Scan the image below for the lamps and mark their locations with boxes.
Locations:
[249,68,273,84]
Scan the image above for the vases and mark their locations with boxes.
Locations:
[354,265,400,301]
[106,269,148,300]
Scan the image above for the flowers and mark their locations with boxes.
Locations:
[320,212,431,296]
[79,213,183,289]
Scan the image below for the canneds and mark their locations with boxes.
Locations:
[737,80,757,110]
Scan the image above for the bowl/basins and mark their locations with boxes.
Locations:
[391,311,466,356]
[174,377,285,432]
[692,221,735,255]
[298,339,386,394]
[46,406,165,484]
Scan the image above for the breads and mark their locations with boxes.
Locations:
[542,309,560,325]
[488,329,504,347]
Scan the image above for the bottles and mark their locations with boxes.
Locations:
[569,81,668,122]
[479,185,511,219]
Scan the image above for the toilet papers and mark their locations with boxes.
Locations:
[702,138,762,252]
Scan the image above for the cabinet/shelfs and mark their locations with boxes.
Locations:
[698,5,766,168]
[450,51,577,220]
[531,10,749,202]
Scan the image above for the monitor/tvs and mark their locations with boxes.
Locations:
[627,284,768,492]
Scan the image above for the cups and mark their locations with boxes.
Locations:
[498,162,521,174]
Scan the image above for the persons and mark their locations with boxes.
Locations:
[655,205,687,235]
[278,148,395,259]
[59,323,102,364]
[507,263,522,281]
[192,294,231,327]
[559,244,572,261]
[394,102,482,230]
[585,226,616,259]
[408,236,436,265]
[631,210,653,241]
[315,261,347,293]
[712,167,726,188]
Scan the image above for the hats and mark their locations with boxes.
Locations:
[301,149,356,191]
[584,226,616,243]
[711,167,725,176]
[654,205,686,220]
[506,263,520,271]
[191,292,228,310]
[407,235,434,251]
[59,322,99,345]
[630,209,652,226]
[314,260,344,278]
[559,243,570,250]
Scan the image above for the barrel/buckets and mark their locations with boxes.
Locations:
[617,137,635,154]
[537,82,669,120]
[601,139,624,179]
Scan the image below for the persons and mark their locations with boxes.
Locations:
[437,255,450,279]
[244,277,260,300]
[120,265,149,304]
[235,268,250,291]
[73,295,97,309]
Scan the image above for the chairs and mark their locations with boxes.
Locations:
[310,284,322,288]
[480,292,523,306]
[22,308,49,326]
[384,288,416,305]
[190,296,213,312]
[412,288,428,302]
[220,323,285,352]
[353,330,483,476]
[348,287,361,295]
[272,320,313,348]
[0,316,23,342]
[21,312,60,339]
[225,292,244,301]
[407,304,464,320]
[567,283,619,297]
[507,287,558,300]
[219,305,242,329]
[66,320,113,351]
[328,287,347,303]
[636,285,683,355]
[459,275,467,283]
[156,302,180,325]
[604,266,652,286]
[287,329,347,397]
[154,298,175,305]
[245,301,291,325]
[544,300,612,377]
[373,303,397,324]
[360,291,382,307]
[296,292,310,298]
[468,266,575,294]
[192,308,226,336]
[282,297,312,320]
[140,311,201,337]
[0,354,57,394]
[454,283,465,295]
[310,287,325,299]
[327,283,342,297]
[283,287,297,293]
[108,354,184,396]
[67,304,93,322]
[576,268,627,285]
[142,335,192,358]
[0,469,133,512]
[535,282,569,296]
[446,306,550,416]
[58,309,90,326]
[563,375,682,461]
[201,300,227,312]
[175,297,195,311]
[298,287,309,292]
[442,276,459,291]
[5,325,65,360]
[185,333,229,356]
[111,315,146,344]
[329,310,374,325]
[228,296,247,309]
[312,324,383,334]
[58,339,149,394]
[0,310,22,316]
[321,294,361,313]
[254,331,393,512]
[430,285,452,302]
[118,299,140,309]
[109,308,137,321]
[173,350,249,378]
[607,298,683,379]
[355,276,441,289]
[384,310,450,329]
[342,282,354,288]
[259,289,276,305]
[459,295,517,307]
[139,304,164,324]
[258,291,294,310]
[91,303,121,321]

■ **Set task**: Update everything from the line containing "Scan the image below for the canneds" down to the line containing "[627,284,768,492]" by putting "canned goods" in place of "canneds" and changing nothing else. Give back only those lines.

■ **Exercise result**:
Scan the image below for the canned goods and mark their locations with boxes.
Locations:
[737,80,757,110]
Scan the image above for the bowl/basins and mark their locations with boxes.
Locations:
[391,311,466,356]
[174,377,285,432]
[692,221,735,255]
[298,339,386,394]
[46,406,165,484]
Scan the image above for the breads and mark their locations with boxes.
Locations:
[542,309,560,325]
[488,329,504,347]
Scan the image above for the bottles and mark their locations with boxes.
Locations:
[569,81,668,122]
[479,185,511,219]
Scan the image above for the toilet papers and mark their locations with boxes.
Locations:
[702,138,762,252]
Scan the image above for the cabinet/shelfs and mark their locations with boxes.
Locations:
[698,5,766,168]
[450,51,577,220]
[531,10,749,202]
Scan the image above for the monitor/tvs and mark their locations with boxes.
Locations:
[627,284,768,492]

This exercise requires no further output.